(begin)

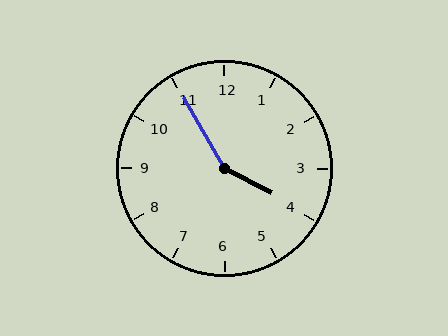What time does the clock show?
3:55.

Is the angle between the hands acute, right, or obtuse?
It is obtuse.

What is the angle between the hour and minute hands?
Approximately 148 degrees.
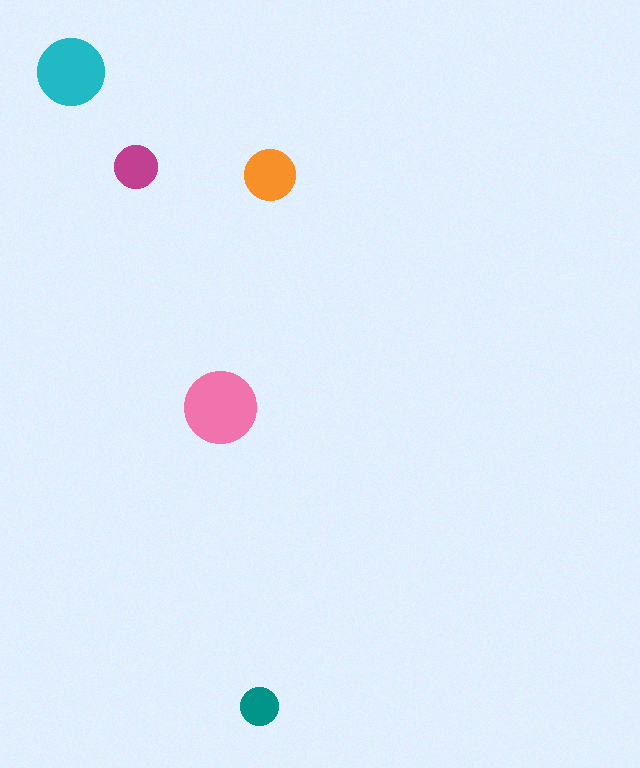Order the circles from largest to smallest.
the pink one, the cyan one, the orange one, the magenta one, the teal one.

(end)

● Direction
Pictures are to be left out; otherwise, copy exactly each line from the one containing "What is the" through the last line of the listing.

● Complete response
What is the angle between the hour and minute hands?
Approximately 148 degrees.
Order the circles from largest to smallest.
the pink one, the cyan one, the orange one, the magenta one, the teal one.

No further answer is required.